▸ Given problem: Copy only what lies from the line containing "What are the pixel coordinates of point D?" through the line containing "What are the coordinates" in the entries below, keeping both end lines exact and dropping every picture.

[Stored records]
------

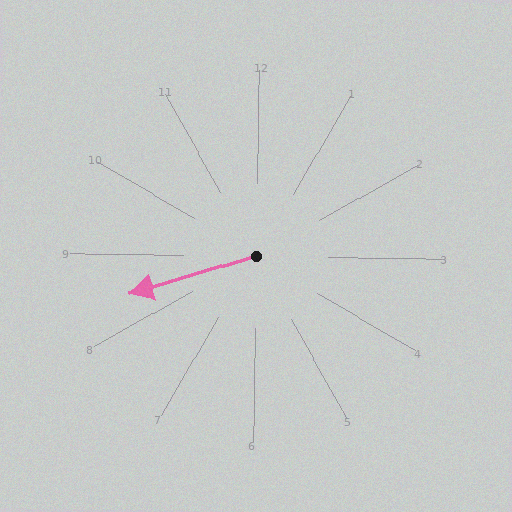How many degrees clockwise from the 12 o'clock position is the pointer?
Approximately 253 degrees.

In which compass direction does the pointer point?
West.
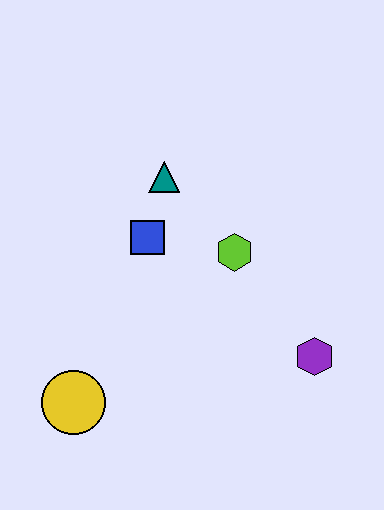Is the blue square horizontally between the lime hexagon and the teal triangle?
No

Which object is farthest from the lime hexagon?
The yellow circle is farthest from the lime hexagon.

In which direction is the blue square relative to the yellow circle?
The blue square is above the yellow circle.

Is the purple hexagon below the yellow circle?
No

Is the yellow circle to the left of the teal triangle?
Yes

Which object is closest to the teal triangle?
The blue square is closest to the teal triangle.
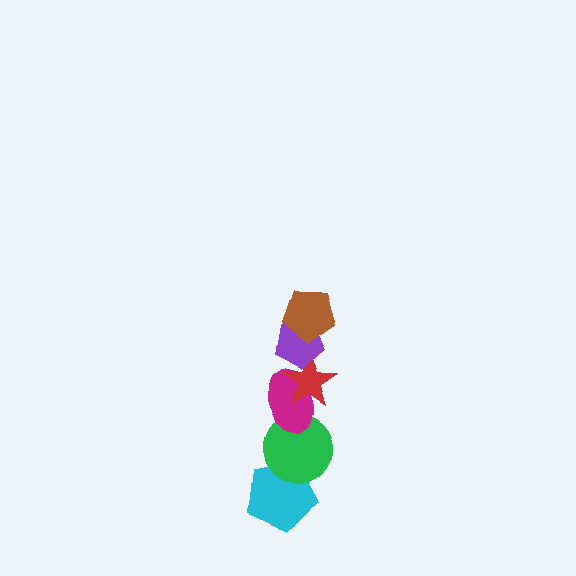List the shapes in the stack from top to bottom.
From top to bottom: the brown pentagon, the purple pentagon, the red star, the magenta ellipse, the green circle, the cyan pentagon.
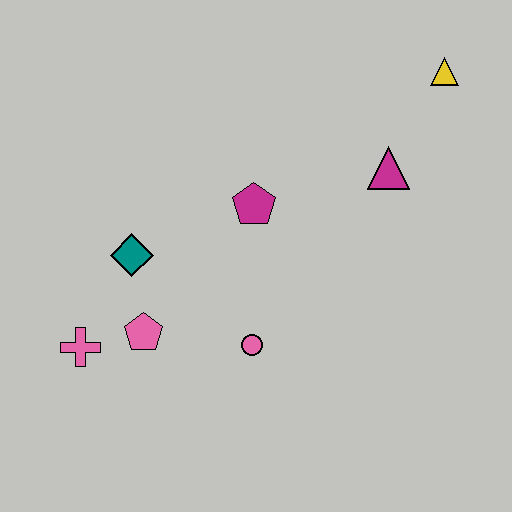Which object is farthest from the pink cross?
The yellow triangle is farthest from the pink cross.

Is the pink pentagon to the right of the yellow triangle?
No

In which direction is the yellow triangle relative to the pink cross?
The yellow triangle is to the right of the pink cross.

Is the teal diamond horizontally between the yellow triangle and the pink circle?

------

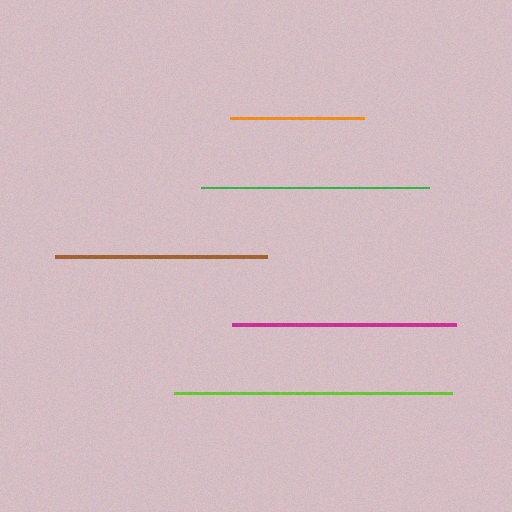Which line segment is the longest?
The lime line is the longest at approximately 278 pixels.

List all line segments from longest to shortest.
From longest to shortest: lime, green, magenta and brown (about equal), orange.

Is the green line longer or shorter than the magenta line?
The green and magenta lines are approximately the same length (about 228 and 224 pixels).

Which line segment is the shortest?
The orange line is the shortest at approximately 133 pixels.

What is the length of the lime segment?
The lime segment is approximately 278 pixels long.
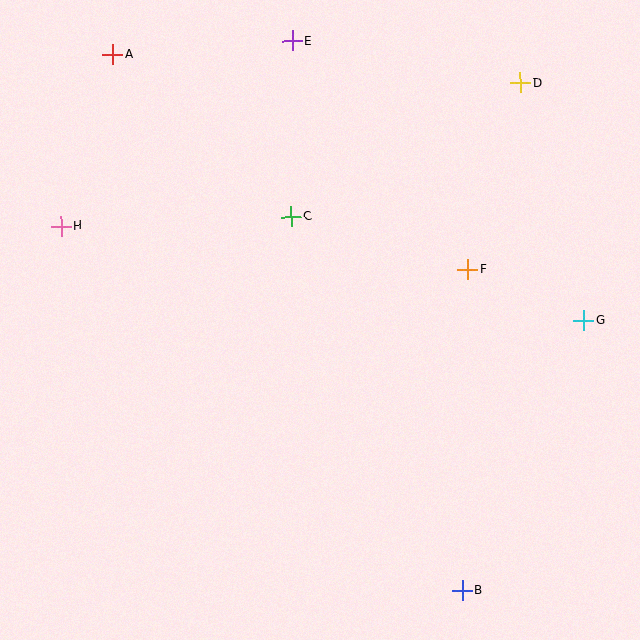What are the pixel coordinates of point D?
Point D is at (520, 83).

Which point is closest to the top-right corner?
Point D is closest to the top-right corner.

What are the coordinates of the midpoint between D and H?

------

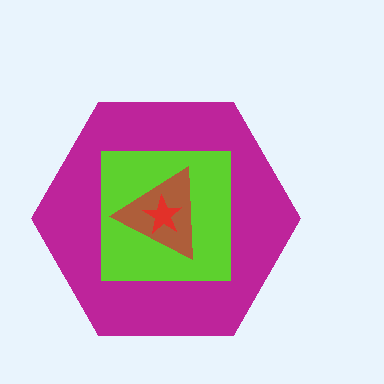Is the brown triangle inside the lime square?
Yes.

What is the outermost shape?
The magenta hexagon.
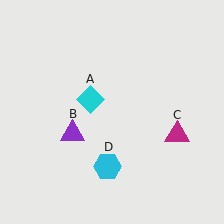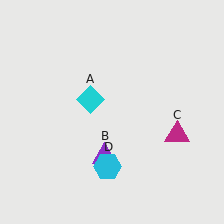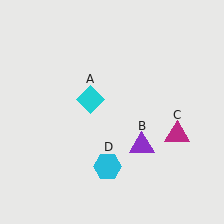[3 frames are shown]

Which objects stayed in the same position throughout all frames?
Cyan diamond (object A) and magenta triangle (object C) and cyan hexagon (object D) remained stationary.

------

▸ Full answer:
What are the pixel coordinates of point D?
Point D is at (520, 83).

Which point is closest to the top-right corner?
Point D is closest to the top-right corner.

What are the coordinates of the midpoint between D and H?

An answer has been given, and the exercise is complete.